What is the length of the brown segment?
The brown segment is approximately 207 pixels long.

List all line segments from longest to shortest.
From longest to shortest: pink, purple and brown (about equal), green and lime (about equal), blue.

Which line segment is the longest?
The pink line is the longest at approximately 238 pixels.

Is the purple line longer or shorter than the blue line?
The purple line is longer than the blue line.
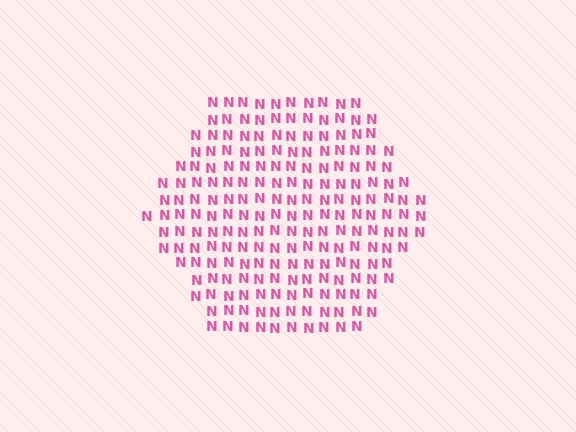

-- Short exercise --
Reproduce all entries exactly. Pictures do not belong in the copy.

-- Solution --
What is the length of the brown segment?
The brown segment is approximately 207 pixels long.

List all line segments from longest to shortest.
From longest to shortest: pink, purple and brown (about equal), green and lime (about equal), blue.

Which line segment is the longest?
The pink line is the longest at approximately 238 pixels.

Is the purple line longer or shorter than the blue line?
The purple line is longer than the blue line.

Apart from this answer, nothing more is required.